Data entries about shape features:
━━━━━━━━

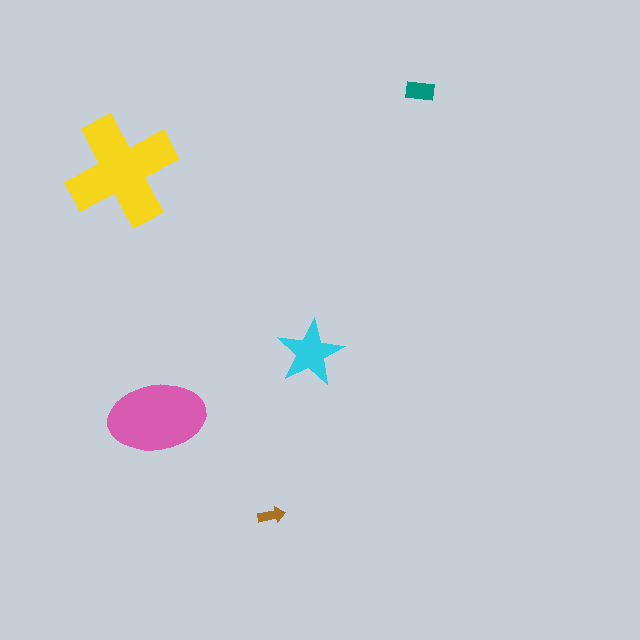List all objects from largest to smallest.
The yellow cross, the pink ellipse, the cyan star, the teal rectangle, the brown arrow.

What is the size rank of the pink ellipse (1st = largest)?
2nd.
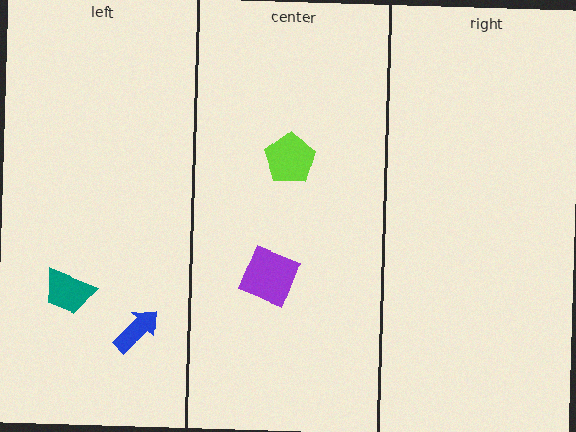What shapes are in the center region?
The purple diamond, the lime pentagon.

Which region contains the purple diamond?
The center region.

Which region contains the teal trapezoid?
The left region.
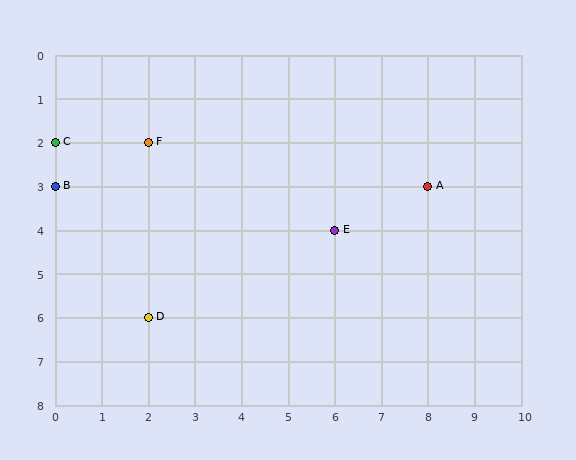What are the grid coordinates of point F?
Point F is at grid coordinates (2, 2).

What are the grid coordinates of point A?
Point A is at grid coordinates (8, 3).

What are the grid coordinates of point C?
Point C is at grid coordinates (0, 2).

━━━━━━━━

# OBJECTIVE
Write out all the entries again, word for word, and print no images.

# TASK SOLUTION
List all objects from largest to smallest.
The yellow cross, the pink ellipse, the cyan star, the teal rectangle, the brown arrow.

What is the size rank of the pink ellipse (1st = largest)?
2nd.
What shapes are in the center region?
The purple diamond, the lime pentagon.

Which region contains the purple diamond?
The center region.

Which region contains the teal trapezoid?
The left region.
What are the grid coordinates of point F?
Point F is at grid coordinates (2, 2).

What are the grid coordinates of point A?
Point A is at grid coordinates (8, 3).

What are the grid coordinates of point C?
Point C is at grid coordinates (0, 2).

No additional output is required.